### OBJECTIVE:
Copy out each line exactly; pictures stay out of the copy.

### INFORMATION PROVIDED:
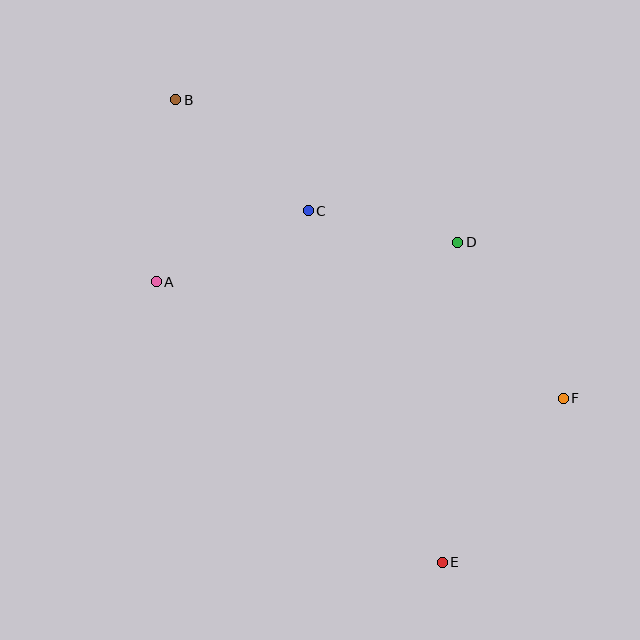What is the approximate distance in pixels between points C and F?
The distance between C and F is approximately 317 pixels.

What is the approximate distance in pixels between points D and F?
The distance between D and F is approximately 188 pixels.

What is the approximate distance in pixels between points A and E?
The distance between A and E is approximately 401 pixels.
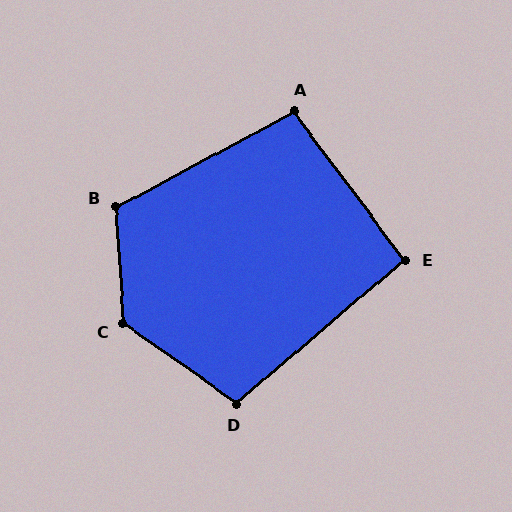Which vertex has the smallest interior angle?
E, at approximately 94 degrees.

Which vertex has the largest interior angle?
C, at approximately 129 degrees.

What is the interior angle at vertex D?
Approximately 104 degrees (obtuse).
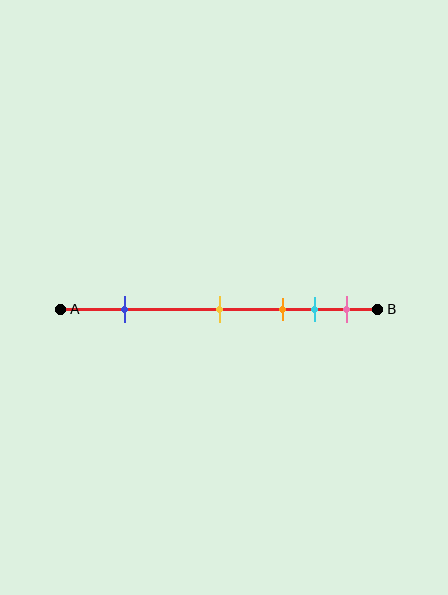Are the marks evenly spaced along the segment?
No, the marks are not evenly spaced.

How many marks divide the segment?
There are 5 marks dividing the segment.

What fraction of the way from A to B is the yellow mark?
The yellow mark is approximately 50% (0.5) of the way from A to B.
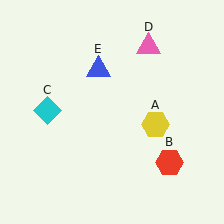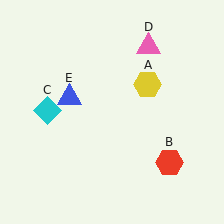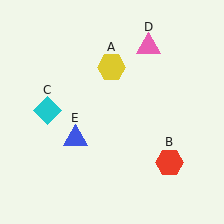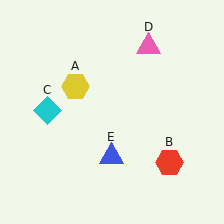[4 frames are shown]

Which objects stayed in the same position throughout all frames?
Red hexagon (object B) and cyan diamond (object C) and pink triangle (object D) remained stationary.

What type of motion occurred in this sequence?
The yellow hexagon (object A), blue triangle (object E) rotated counterclockwise around the center of the scene.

### TASK OUTPUT:
What is the approximate distance in pixels between points C and F?
The distance between C and F is approximately 317 pixels.

What is the approximate distance in pixels between points D and F?
The distance between D and F is approximately 188 pixels.

What is the approximate distance in pixels between points A and E?
The distance between A and E is approximately 401 pixels.
Which vertex has the smallest interior angle?
E, at approximately 94 degrees.

Which vertex has the largest interior angle?
C, at approximately 129 degrees.

What is the interior angle at vertex D?
Approximately 104 degrees (obtuse).
Are the marks evenly spaced along the segment?
No, the marks are not evenly spaced.

How many marks divide the segment?
There are 5 marks dividing the segment.

What fraction of the way from A to B is the yellow mark?
The yellow mark is approximately 50% (0.5) of the way from A to B.
[4 frames are shown]

Which objects stayed in the same position throughout all frames?
Red hexagon (object B) and cyan diamond (object C) and pink triangle (object D) remained stationary.

What type of motion occurred in this sequence?
The yellow hexagon (object A), blue triangle (object E) rotated counterclockwise around the center of the scene.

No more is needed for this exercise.